Objective: Everything in the listing should be restated word for word.

Record list:

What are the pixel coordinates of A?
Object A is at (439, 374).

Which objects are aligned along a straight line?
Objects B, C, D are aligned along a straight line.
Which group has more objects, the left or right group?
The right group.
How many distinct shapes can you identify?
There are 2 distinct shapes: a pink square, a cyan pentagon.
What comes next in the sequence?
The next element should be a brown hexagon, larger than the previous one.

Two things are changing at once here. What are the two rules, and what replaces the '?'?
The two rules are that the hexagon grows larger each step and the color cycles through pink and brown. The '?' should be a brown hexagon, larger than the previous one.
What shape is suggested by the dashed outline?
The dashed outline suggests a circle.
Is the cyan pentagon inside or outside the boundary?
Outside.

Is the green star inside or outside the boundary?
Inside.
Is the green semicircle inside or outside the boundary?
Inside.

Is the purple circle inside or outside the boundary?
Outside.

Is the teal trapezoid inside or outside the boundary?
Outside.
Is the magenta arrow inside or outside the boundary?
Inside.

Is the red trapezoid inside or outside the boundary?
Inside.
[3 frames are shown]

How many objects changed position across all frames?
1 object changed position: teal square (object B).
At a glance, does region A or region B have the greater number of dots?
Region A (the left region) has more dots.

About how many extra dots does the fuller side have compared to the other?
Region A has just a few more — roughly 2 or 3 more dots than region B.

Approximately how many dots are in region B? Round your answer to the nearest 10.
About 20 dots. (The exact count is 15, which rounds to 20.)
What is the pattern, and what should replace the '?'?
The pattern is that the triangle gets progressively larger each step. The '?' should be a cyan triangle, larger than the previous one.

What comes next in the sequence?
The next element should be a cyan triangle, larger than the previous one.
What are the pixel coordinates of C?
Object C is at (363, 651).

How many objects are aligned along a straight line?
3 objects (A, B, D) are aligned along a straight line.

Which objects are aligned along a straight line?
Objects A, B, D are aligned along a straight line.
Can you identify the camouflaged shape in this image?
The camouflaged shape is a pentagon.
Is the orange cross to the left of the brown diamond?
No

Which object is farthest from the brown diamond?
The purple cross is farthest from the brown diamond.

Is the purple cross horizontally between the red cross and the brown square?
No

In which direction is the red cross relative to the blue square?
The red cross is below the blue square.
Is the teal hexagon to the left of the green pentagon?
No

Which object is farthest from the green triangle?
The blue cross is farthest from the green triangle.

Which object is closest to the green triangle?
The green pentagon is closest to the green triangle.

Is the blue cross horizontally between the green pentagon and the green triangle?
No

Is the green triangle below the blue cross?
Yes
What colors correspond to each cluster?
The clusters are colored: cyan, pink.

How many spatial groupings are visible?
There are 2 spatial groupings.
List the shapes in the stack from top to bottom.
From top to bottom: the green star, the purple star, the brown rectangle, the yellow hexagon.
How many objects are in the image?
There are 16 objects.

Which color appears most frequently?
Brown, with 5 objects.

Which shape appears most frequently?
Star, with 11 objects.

Exercise answer:
What are the pixel coordinates of A?
Object A is at (439, 374).

Which objects are aligned along a straight line?
Objects B, C, D are aligned along a straight line.
Which group has more objects, the left or right group?
The right group.
How many distinct shapes can you identify?
There are 2 distinct shapes: a pink square, a cyan pentagon.
What comes next in the sequence?
The next element should be a brown hexagon, larger than the previous one.

Two things are changing at once here. What are the two rules, and what replaces the '?'?
The two rules are that the hexagon grows larger each step and the color cycles through pink and brown. The '?' should be a brown hexagon, larger than the previous one.
What shape is suggested by the dashed outline?
The dashed outline suggests a circle.
Is the cyan pentagon inside or outside the boundary?
Outside.

Is the green star inside or outside the boundary?
Inside.
Is the green semicircle inside or outside the boundary?
Inside.

Is the purple circle inside or outside the boundary?
Outside.

Is the teal trapezoid inside or outside the boundary?
Outside.
Is the magenta arrow inside or outside the boundary?
Inside.

Is the red trapezoid inside or outside the boundary?
Inside.
[3 frames are shown]

How many objects changed position across all frames?
1 object changed position: teal square (object B).
At a glance, does region A or region B have the greater number of dots?
Region A (the left region) has more dots.

About how many extra dots does the fuller side have compared to the other?
Region A has just a few more — roughly 2 or 3 more dots than region B.

Approximately how many dots are in region B? Round your answer to the nearest 10.
About 20 dots. (The exact count is 15, which rounds to 20.)
What is the pattern, and what should replace the '?'?
The pattern is that the triangle gets progressively larger each step. The '?' should be a cyan triangle, larger than the previous one.

What comes next in the sequence?
The next element should be a cyan triangle, larger than the previous one.
What are the pixel coordinates of C?
Object C is at (363, 651).

How many objects are aligned along a straight line?
3 objects (A, B, D) are aligned along a straight line.

Which objects are aligned along a straight line?
Objects A, B, D are aligned along a straight line.
Can you identify the camouflaged shape in this image?
The camouflaged shape is a pentagon.
Is the orange cross to the left of the brown diamond?
No

Which object is farthest from the brown diamond?
The purple cross is farthest from the brown diamond.

Is the purple cross horizontally between the red cross and the brown square?
No

In which direction is the red cross relative to the blue square?
The red cross is below the blue square.
Is the teal hexagon to the left of the green pentagon?
No

Which object is farthest from the green triangle?
The blue cross is farthest from the green triangle.

Which object is closest to the green triangle?
The green pentagon is closest to the green triangle.

Is the blue cross horizontally between the green pentagon and the green triangle?
No

Is the green triangle below the blue cross?
Yes
What colors correspond to each cluster?
The clusters are colored: cyan, pink.

How many spatial groupings are visible?
There are 2 spatial groupings.
List the shapes in the stack from top to bottom.
From top to bottom: the green star, the purple star, the brown rectangle, the yellow hexagon.
How many objects are in the image?
There are 16 objects.

Which color appears most frequently?
Brown, with 5 objects.

Which shape appears most frequently?
Star, with 11 objects.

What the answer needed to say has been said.